YOUR TASK :: Take all the material and copy it exactly.

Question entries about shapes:
····················
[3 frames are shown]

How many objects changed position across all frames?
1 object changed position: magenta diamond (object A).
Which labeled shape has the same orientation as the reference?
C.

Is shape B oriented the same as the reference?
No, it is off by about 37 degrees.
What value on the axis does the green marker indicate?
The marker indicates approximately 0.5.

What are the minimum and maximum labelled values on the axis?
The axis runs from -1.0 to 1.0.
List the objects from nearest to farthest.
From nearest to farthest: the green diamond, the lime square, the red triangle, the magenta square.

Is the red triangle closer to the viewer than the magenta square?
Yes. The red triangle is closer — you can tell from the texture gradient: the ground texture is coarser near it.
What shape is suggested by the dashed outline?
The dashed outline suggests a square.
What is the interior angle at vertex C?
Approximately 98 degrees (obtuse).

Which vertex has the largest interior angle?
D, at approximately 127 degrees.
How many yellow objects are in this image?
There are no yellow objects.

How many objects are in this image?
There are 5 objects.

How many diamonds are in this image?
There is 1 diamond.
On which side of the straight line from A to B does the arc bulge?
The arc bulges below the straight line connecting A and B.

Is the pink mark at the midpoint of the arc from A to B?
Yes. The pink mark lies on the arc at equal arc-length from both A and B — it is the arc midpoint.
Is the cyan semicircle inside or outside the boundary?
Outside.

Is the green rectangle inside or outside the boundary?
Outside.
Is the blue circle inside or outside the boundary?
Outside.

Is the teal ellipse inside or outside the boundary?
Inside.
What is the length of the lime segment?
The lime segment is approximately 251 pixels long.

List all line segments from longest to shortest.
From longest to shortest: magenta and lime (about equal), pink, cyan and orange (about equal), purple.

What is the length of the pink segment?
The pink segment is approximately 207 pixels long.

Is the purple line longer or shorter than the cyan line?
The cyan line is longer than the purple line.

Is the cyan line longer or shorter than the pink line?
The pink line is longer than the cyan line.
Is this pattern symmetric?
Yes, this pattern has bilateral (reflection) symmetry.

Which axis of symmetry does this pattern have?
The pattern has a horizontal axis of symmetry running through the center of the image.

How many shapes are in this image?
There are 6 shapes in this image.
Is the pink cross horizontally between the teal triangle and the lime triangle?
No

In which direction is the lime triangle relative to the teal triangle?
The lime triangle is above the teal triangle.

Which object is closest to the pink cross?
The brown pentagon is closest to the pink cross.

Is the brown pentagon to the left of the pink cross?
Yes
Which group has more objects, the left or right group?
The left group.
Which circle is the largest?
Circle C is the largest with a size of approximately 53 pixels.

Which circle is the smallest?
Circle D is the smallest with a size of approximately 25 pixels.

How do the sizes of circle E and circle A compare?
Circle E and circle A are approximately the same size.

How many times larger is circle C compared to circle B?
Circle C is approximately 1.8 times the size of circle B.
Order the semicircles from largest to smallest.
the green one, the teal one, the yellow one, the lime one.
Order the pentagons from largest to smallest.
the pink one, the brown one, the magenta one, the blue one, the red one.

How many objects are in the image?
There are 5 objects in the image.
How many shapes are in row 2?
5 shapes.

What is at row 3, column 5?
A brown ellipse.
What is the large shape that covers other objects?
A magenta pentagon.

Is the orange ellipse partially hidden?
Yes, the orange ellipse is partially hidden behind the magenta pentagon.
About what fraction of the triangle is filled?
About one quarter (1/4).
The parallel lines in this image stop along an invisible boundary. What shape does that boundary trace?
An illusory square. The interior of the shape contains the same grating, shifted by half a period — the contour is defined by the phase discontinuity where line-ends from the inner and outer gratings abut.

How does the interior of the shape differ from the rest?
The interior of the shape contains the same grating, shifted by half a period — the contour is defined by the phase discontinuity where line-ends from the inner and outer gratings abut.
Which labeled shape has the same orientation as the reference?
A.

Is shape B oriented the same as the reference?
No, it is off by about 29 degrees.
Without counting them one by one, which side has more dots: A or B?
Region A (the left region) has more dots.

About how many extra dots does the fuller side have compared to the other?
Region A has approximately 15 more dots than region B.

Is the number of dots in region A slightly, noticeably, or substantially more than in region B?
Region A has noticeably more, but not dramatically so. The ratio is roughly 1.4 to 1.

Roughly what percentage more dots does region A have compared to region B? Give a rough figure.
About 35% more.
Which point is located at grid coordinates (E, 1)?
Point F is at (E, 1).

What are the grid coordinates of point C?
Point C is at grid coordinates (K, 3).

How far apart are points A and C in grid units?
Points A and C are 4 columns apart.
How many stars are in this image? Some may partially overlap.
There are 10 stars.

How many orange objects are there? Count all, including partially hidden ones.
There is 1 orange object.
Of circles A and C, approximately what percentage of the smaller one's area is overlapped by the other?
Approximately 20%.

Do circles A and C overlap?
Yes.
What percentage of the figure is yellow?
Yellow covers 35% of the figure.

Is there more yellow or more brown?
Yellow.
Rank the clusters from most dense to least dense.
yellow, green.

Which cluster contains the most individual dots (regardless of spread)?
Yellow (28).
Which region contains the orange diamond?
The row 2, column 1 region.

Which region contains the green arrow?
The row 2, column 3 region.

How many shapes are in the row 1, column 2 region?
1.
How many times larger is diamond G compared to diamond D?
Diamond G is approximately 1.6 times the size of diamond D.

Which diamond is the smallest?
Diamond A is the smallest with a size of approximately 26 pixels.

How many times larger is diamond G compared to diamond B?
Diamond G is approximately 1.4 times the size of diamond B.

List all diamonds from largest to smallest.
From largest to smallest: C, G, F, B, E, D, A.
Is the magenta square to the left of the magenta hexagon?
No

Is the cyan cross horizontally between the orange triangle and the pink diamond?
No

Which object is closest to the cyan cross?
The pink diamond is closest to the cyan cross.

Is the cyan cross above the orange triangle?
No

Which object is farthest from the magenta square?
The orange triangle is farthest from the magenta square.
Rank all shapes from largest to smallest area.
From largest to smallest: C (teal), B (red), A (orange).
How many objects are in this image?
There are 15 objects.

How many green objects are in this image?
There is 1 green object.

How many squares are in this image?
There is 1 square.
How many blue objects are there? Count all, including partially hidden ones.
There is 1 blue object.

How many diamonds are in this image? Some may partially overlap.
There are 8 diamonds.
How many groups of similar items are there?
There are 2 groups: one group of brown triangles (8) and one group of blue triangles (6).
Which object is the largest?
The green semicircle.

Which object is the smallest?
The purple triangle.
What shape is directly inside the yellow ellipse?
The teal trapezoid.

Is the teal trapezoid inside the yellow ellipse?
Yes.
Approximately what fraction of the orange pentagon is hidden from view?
····················
IN RESPONSE ::
[3 frames are shown]

How many objects changed position across all frames?
1 object changed position: magenta diamond (object A).
Which labeled shape has the same orientation as the reference?
C.

Is shape B oriented the same as the reference?
No, it is off by about 37 degrees.
What value on the axis does the green marker indicate?
The marker indicates approximately 0.5.

What are the minimum and maximum labelled values on the axis?
The axis runs from -1.0 to 1.0.
List the objects from nearest to farthest.
From nearest to farthest: the green diamond, the lime square, the red triangle, the magenta square.

Is the red triangle closer to the viewer than the magenta square?
Yes. The red triangle is closer — you can tell from the texture gradient: the ground texture is coarser near it.
What shape is suggested by the dashed outline?
The dashed outline suggests a square.
What is the interior angle at vertex C?
Approximately 98 degrees (obtuse).

Which vertex has the largest interior angle?
D, at approximately 127 degrees.
How many yellow objects are in this image?
There are no yellow objects.

How many objects are in this image?
There are 5 objects.

How many diamonds are in this image?
There is 1 diamond.
On which side of the straight line from A to B does the arc bulge?
The arc bulges below the straight line connecting A and B.

Is the pink mark at the midpoint of the arc from A to B?
Yes. The pink mark lies on the arc at equal arc-length from both A and B — it is the arc midpoint.
Is the cyan semicircle inside or outside the boundary?
Outside.

Is the green rectangle inside or outside the boundary?
Outside.
Is the blue circle inside or outside the boundary?
Outside.

Is the teal ellipse inside or outside the boundary?
Inside.
What is the length of the lime segment?
The lime segment is approximately 251 pixels long.

List all line segments from longest to shortest.
From longest to shortest: magenta and lime (about equal), pink, cyan and orange (about equal), purple.

What is the length of the pink segment?
The pink segment is approximately 207 pixels long.

Is the purple line longer or shorter than the cyan line?
The cyan line is longer than the purple line.

Is the cyan line longer or shorter than the pink line?
The pink line is longer than the cyan line.
Is this pattern symmetric?
Yes, this pattern has bilateral (reflection) symmetry.

Which axis of symmetry does this pattern have?
The pattern has a horizontal axis of symmetry running through the center of the image.

How many shapes are in this image?
There are 6 shapes in this image.
Is the pink cross horizontally between the teal triangle and the lime triangle?
No

In which direction is the lime triangle relative to the teal triangle?
The lime triangle is above the teal triangle.

Which object is closest to the pink cross?
The brown pentagon is closest to the pink cross.

Is the brown pentagon to the left of the pink cross?
Yes
Which group has more objects, the left or right group?
The left group.
Which circle is the largest?
Circle C is the largest with a size of approximately 53 pixels.

Which circle is the smallest?
Circle D is the smallest with a size of approximately 25 pixels.

How do the sizes of circle E and circle A compare?
Circle E and circle A are approximately the same size.

How many times larger is circle C compared to circle B?
Circle C is approximately 1.8 times the size of circle B.
Order the semicircles from largest to smallest.
the green one, the teal one, the yellow one, the lime one.
Order the pentagons from largest to smallest.
the pink one, the brown one, the magenta one, the blue one, the red one.

How many objects are in the image?
There are 5 objects in the image.
How many shapes are in row 2?
5 shapes.

What is at row 3, column 5?
A brown ellipse.
What is the large shape that covers other objects?
A magenta pentagon.

Is the orange ellipse partially hidden?
Yes, the orange ellipse is partially hidden behind the magenta pentagon.
About what fraction of the triangle is filled?
About one quarter (1/4).
The parallel lines in this image stop along an invisible boundary. What shape does that boundary trace?
An illusory square. The interior of the shape contains the same grating, shifted by half a period — the contour is defined by the phase discontinuity where line-ends from the inner and outer gratings abut.

How does the interior of the shape differ from the rest?
The interior of the shape contains the same grating, shifted by half a period — the contour is defined by the phase discontinuity where line-ends from the inner and outer gratings abut.
Which labeled shape has the same orientation as the reference?
A.

Is shape B oriented the same as the reference?
No, it is off by about 29 degrees.
Without counting them one by one, which side has more dots: A or B?
Region A (the left region) has more dots.

About how many extra dots does the fuller side have compared to the other?
Region A has approximately 15 more dots than region B.

Is the number of dots in region A slightly, noticeably, or substantially more than in region B?
Region A has noticeably more, but not dramatically so. The ratio is roughly 1.4 to 1.

Roughly what percentage more dots does region A have compared to region B? Give a rough figure.
About 35% more.
Which point is located at grid coordinates (E, 1)?
Point F is at (E, 1).

What are the grid coordinates of point C?
Point C is at grid coordinates (K, 3).

How far apart are points A and C in grid units?
Points A and C are 4 columns apart.
How many stars are in this image? Some may partially overlap.
There are 10 stars.

How many orange objects are there? Count all, including partially hidden ones.
There is 1 orange object.
Of circles A and C, approximately what percentage of the smaller one's area is overlapped by the other?
Approximately 20%.

Do circles A and C overlap?
Yes.
What percentage of the figure is yellow?
Yellow covers 35% of the figure.

Is there more yellow or more brown?
Yellow.
Rank the clusters from most dense to least dense.
yellow, green.

Which cluster contains the most individual dots (regardless of spread)?
Yellow (28).
Which region contains the orange diamond?
The row 2, column 1 region.

Which region contains the green arrow?
The row 2, column 3 region.

How many shapes are in the row 1, column 2 region?
1.
How many times larger is diamond G compared to diamond D?
Diamond G is approximately 1.6 times the size of diamond D.

Which diamond is the smallest?
Diamond A is the smallest with a size of approximately 26 pixels.

How many times larger is diamond G compared to diamond B?
Diamond G is approximately 1.4 times the size of diamond B.

List all diamonds from largest to smallest.
From largest to smallest: C, G, F, B, E, D, A.
Is the magenta square to the left of the magenta hexagon?
No

Is the cyan cross horizontally between the orange triangle and the pink diamond?
No

Which object is closest to the cyan cross?
The pink diamond is closest to the cyan cross.

Is the cyan cross above the orange triangle?
No

Which object is farthest from the magenta square?
The orange triangle is farthest from the magenta square.
Rank all shapes from largest to smallest area.
From largest to smallest: C (teal), B (red), A (orange).
How many objects are in this image?
There are 15 objects.

How many green objects are in this image?
There is 1 green object.

How many squares are in this image?
There is 1 square.
How many blue objects are there? Count all, including partially hidden ones.
There is 1 blue object.

How many diamonds are in this image? Some may partially overlap.
There are 8 diamonds.
How many groups of similar items are there?
There are 2 groups: one group of brown triangles (8) and one group of blue triangles (6).
Which object is the largest?
The green semicircle.

Which object is the smallest?
The purple triangle.
What shape is directly inside the yellow ellipse?
The teal trapezoid.

Is the teal trapezoid inside the yellow ellipse?
Yes.
Approximately what fraction of the orange pentagon is hidden from view?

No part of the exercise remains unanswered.